-- Start of Input --

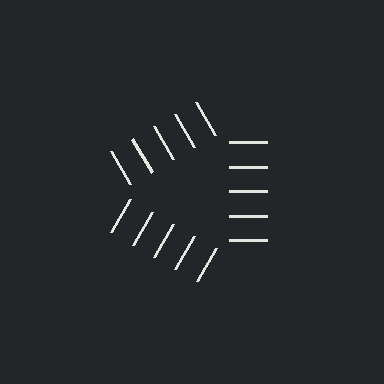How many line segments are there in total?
15 — 5 along each of the 3 edges.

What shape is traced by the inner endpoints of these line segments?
An illusory triangle — the line segments terminate on its edges but no continuous stroke is drawn.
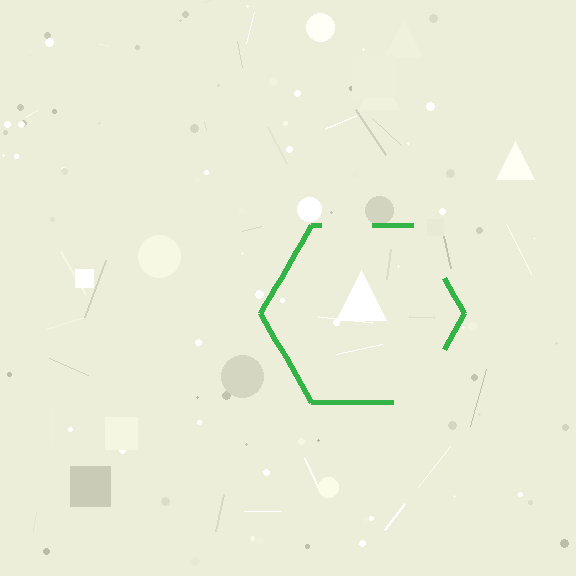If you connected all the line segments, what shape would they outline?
They would outline a hexagon.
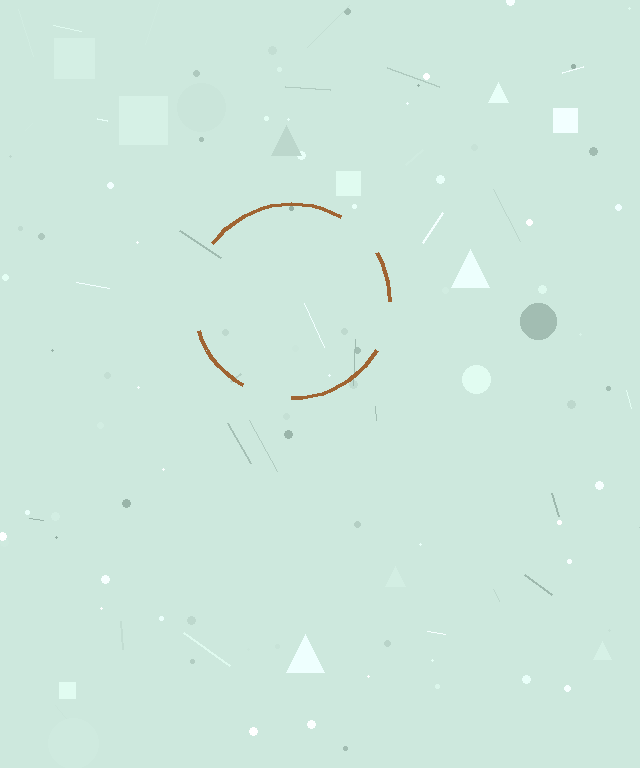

-- End of Input --

• [What is needed]: Extract the entries in full, exactly as they are, minus the pictures.

• [Result of the task]:
How many line segments are there in total?
15 — 5 along each of the 3 edges.

What shape is traced by the inner endpoints of these line segments?
An illusory triangle — the line segments terminate on its edges but no continuous stroke is drawn.
If you connected all the line segments, what shape would they outline?
They would outline a hexagon.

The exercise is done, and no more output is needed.